_AVAILABLE RECORDS_:

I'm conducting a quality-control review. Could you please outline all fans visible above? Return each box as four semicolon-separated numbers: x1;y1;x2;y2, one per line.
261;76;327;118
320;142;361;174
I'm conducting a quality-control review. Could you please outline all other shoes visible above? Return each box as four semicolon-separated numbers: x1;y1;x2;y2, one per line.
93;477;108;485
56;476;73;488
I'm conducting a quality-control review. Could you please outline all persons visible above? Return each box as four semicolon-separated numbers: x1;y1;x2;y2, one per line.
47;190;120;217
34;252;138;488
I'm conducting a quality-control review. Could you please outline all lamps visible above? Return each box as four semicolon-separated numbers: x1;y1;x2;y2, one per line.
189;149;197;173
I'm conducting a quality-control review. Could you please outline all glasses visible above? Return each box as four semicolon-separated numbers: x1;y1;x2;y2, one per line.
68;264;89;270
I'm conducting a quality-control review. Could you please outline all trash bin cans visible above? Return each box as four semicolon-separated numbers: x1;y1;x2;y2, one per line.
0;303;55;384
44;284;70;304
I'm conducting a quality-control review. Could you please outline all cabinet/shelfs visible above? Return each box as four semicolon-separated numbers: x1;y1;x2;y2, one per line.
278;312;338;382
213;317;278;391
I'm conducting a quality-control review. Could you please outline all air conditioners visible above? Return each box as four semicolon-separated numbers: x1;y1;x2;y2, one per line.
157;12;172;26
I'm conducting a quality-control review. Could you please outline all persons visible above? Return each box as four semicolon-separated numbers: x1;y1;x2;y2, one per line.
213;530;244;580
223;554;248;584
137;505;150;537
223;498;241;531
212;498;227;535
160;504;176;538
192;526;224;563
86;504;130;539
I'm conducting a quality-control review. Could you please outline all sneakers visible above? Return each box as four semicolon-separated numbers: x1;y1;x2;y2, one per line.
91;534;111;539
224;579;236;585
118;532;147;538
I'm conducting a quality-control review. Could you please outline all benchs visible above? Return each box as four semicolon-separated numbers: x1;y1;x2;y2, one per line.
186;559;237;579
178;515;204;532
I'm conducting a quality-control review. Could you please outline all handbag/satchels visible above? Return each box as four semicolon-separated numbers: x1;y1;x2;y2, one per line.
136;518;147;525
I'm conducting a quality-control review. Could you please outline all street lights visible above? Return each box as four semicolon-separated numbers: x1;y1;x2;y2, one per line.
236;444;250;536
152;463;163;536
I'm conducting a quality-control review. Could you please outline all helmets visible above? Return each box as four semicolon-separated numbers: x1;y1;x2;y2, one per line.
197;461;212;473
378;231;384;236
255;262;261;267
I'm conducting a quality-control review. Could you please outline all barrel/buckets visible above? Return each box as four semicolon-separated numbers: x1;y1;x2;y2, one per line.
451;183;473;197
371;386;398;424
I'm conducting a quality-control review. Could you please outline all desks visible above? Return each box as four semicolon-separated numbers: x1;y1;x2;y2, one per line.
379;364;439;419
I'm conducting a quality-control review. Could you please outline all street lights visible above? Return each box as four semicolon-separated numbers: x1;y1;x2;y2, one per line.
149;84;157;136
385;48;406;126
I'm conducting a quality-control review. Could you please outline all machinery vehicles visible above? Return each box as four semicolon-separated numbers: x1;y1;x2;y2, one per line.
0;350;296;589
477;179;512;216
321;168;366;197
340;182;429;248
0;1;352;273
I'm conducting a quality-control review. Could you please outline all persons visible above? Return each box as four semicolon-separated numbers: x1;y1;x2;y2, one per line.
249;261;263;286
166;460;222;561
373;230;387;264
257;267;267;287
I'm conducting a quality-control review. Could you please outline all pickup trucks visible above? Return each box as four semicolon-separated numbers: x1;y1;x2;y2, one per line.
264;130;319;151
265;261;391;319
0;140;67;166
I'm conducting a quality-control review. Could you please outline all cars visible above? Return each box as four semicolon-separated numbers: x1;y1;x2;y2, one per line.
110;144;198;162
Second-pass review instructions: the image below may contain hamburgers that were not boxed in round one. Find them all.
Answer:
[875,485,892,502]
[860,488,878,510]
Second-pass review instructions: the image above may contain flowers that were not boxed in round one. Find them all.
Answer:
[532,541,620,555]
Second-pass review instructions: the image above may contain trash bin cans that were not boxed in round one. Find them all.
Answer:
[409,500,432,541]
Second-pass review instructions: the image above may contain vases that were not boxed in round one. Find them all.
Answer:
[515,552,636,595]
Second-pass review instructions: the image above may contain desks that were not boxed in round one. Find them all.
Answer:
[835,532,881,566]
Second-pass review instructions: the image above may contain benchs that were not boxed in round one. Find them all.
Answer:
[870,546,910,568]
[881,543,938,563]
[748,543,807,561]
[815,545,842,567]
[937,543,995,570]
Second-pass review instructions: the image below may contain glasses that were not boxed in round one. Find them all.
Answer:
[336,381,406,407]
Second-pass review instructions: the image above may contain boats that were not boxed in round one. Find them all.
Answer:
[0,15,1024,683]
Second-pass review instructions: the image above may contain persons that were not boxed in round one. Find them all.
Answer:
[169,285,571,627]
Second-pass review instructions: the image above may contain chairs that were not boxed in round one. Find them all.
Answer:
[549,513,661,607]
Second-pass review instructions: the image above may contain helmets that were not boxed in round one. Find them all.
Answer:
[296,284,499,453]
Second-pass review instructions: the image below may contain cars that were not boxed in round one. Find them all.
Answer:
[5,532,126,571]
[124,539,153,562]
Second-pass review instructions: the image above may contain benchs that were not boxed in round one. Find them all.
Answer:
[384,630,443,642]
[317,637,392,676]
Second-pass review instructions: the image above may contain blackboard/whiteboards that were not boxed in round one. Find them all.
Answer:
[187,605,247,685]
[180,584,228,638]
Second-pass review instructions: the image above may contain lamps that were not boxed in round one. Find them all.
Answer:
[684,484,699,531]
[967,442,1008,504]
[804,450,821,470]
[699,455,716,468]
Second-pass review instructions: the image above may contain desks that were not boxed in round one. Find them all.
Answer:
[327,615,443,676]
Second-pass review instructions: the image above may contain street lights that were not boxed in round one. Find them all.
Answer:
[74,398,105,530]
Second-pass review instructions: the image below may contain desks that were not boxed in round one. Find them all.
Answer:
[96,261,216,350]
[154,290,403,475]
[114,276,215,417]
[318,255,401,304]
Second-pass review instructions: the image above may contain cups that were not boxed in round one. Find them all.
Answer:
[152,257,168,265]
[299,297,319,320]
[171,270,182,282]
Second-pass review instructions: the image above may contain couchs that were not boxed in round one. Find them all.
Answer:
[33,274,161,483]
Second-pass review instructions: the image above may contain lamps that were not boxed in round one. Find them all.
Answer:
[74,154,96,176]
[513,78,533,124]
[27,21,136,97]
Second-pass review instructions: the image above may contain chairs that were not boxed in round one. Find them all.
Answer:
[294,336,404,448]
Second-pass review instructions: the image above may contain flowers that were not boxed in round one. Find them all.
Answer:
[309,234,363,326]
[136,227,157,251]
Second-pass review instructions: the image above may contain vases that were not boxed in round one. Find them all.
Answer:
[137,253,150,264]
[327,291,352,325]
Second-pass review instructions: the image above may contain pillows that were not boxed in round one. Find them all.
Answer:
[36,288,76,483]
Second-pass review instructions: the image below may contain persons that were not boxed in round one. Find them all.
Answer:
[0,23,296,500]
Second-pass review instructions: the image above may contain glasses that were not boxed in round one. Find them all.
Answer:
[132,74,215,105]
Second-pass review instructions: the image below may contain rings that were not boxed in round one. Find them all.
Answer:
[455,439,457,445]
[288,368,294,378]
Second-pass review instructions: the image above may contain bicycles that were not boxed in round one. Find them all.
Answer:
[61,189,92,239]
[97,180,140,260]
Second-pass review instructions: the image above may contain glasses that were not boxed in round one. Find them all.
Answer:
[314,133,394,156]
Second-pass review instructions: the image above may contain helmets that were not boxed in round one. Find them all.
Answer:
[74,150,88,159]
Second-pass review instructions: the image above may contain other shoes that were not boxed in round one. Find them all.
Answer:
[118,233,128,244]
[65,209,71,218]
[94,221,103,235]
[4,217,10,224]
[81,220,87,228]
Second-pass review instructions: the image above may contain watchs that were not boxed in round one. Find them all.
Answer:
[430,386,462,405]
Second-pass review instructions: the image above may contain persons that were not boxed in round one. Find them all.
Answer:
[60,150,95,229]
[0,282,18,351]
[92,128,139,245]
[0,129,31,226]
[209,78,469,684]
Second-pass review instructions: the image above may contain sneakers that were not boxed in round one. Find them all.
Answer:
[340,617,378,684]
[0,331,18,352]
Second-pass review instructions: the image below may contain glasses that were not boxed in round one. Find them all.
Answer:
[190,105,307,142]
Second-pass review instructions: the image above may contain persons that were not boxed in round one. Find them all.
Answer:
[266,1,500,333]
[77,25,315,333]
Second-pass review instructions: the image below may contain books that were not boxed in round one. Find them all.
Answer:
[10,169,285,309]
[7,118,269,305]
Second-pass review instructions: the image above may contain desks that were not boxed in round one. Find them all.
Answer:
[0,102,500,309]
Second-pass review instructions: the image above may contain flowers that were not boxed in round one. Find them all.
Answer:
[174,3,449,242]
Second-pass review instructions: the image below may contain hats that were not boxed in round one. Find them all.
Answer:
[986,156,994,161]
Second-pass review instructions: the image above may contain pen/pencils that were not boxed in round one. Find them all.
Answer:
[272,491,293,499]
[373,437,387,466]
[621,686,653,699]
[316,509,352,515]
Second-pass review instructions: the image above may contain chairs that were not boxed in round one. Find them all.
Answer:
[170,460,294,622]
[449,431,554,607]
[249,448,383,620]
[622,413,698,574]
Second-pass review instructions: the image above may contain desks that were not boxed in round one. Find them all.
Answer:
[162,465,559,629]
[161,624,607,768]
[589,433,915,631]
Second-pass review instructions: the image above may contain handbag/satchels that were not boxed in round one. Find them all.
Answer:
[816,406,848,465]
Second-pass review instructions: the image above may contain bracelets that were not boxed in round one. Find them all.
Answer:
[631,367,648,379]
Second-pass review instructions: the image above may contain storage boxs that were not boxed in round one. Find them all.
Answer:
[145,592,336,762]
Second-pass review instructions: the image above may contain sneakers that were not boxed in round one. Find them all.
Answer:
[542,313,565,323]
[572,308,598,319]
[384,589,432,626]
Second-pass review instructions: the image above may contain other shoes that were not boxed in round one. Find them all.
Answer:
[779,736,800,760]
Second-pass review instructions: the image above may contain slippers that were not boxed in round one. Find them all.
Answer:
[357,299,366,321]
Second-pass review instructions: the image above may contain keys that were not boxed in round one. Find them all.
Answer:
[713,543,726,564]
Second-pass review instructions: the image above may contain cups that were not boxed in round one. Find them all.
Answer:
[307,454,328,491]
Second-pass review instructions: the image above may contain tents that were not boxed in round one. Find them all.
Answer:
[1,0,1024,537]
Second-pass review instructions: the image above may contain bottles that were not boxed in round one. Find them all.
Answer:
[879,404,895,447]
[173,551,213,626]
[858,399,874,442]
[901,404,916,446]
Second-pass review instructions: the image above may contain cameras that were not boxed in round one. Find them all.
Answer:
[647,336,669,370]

_WHAT TO PRODUCE_:
Reproduce the records word for word, from the line with "outline all machinery" to the line with "[515,552,636,595]", including both of those lines.

_ANSWER TO THE EXERCISE_:
I'm conducting a quality-control review. Could you please outline all machinery vehicles visible above? Return each box as four semicolon-separated numbers: x1;y1;x2;y2, one per line.
0;350;296;589
477;179;512;216
321;168;366;197
340;182;429;248
0;1;352;273
I'm conducting a quality-control review. Could you please outline all persons visible above? Return each box as four semicolon-separated numbers: x1;y1;x2;y2, one per line.
249;261;263;286
166;460;222;561
373;230;387;264
257;267;267;287
I'm conducting a quality-control review. Could you please outline all pickup trucks visible above? Return each box as four semicolon-separated numbers: x1;y1;x2;y2, one per line.
264;130;319;151
265;261;391;319
0;140;67;166
I'm conducting a quality-control review. Could you please outline all cars visible above? Return each box as four semicolon-separated numbers: x1;y1;x2;y2, one per line.
110;144;198;162
Second-pass review instructions: the image below may contain hamburgers that were not boxed in round one. Find them all.
Answer:
[875,485,892,502]
[860,488,878,510]
Second-pass review instructions: the image above may contain flowers that were not boxed in round one. Find them all.
Answer:
[532,541,620,555]
Second-pass review instructions: the image above may contain trash bin cans that were not boxed in round one. Find them all.
Answer:
[409,500,432,541]
Second-pass review instructions: the image above may contain vases that were not boxed in round one. Find them all.
Answer:
[515,552,636,595]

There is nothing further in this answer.